In the listing below, count the lines containing the string "shown" and state only the number.

++++++++

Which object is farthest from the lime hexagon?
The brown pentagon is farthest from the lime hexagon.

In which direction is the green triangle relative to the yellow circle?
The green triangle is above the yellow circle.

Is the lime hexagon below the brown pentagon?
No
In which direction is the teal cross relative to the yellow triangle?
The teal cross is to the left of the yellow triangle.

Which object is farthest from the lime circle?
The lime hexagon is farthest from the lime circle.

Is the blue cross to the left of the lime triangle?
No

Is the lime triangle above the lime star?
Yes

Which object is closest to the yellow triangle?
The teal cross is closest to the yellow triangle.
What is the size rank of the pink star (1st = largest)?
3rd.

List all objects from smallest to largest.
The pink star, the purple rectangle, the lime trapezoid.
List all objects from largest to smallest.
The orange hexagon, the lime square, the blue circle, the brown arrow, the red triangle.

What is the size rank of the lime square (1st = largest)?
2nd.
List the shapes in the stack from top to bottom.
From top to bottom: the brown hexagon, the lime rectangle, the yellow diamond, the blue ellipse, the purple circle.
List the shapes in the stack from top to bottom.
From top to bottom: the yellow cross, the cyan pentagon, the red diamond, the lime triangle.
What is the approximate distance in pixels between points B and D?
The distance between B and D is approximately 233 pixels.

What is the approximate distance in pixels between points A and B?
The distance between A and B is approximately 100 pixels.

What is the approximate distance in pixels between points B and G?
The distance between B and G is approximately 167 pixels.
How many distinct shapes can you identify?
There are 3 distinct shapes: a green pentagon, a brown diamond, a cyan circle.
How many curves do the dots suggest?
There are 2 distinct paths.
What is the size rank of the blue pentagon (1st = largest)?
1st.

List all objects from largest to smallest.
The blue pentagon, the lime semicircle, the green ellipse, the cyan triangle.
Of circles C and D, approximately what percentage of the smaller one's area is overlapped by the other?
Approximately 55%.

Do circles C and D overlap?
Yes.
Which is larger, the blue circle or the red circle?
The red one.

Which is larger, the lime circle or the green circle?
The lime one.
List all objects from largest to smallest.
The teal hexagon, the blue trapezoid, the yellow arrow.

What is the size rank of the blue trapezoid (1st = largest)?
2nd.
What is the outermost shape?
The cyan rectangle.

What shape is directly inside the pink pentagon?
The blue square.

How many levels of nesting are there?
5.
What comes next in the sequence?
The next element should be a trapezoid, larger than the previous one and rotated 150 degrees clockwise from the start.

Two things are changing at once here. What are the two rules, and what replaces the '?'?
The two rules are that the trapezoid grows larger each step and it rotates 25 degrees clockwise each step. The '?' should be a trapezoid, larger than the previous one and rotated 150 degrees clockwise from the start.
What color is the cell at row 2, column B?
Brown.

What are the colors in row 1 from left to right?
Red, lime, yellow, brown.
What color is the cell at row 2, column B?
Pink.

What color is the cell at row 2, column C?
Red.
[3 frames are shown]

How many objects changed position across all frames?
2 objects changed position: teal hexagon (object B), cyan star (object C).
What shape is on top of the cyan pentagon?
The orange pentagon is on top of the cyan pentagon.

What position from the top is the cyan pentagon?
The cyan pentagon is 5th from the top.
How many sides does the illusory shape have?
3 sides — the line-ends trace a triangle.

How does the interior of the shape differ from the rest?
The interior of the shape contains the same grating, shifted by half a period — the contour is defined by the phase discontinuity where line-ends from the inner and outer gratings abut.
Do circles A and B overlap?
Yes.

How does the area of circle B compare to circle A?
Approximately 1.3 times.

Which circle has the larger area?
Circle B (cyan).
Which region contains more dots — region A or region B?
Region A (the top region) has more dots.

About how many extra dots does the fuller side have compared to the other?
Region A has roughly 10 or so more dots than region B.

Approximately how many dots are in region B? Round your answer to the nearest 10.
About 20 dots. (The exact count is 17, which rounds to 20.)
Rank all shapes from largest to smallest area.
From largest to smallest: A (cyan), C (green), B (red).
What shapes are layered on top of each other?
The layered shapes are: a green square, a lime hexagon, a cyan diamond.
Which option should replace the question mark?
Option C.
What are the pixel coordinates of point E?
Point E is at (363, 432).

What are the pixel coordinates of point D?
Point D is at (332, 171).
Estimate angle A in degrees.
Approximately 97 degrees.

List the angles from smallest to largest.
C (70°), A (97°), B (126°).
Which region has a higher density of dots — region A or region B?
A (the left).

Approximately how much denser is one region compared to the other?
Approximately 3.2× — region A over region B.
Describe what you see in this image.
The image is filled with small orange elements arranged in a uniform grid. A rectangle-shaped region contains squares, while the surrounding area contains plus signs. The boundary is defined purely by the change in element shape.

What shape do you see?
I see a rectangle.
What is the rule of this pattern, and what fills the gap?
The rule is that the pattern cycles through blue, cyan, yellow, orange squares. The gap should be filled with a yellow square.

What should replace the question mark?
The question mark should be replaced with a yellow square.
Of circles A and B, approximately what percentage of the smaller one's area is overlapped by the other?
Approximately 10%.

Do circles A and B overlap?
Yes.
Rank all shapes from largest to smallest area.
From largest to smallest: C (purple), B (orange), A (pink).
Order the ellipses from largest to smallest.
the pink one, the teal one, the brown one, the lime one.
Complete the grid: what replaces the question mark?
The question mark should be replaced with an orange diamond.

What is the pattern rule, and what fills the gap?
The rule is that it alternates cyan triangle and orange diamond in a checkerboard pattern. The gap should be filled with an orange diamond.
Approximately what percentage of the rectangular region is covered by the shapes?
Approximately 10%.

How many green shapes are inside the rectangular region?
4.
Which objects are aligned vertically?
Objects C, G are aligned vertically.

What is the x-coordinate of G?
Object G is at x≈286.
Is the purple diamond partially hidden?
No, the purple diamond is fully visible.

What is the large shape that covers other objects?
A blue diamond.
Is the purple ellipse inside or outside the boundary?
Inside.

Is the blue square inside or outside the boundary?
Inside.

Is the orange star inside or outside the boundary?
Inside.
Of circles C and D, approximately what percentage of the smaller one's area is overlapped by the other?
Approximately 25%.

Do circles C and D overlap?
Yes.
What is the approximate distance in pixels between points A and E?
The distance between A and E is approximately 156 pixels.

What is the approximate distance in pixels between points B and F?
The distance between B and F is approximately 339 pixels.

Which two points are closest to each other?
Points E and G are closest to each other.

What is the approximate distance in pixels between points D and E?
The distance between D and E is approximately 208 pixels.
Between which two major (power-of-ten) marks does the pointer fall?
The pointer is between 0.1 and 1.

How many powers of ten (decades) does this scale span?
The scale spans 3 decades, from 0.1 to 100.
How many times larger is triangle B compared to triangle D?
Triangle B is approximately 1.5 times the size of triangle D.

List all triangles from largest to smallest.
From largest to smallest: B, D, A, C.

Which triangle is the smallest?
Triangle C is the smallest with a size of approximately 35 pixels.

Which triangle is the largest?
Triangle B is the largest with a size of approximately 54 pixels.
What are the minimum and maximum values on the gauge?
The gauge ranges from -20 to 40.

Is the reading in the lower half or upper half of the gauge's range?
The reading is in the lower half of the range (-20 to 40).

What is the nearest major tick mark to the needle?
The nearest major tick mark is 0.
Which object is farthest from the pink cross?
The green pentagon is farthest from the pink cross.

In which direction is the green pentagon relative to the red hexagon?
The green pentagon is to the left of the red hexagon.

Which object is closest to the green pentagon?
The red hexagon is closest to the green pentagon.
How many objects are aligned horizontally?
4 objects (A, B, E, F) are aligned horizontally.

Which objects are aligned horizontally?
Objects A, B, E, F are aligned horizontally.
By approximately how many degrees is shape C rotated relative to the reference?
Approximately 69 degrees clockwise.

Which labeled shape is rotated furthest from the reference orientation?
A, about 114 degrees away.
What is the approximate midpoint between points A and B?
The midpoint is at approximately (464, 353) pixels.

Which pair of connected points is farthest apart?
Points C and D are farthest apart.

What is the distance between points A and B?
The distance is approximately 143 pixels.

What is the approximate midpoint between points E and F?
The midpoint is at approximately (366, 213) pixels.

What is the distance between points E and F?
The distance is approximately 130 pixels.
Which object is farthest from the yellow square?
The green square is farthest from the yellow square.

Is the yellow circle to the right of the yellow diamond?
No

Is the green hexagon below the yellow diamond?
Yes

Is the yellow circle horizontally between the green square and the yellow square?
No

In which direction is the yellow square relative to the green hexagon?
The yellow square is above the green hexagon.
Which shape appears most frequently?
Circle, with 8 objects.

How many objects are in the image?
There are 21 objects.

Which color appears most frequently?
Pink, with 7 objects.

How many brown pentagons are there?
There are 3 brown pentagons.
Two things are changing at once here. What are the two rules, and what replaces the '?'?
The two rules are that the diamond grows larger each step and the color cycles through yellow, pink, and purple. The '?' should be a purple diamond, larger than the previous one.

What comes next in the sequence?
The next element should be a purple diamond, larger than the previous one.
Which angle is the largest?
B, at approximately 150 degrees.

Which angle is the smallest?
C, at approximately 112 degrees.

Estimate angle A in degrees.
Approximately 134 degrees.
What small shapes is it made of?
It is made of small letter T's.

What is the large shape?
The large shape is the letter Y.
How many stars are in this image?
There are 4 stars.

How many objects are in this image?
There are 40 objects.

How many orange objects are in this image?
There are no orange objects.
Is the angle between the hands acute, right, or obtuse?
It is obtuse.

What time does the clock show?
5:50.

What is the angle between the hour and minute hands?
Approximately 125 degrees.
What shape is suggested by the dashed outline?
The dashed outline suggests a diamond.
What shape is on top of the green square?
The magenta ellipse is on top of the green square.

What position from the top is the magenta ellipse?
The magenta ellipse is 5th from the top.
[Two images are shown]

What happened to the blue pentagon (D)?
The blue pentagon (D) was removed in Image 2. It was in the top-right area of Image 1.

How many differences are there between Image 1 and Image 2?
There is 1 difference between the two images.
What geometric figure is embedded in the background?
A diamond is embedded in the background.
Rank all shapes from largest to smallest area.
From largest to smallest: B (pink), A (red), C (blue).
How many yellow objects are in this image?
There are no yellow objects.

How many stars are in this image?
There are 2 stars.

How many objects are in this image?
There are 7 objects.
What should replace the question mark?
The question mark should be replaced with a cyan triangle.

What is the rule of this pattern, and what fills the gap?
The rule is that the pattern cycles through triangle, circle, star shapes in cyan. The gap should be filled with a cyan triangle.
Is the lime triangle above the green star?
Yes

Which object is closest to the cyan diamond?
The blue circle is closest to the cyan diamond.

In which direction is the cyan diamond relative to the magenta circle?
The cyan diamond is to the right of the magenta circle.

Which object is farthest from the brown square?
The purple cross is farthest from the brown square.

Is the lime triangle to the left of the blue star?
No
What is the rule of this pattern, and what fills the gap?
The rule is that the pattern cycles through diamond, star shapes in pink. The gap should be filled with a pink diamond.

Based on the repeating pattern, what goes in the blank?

++++++++

● RESULT
2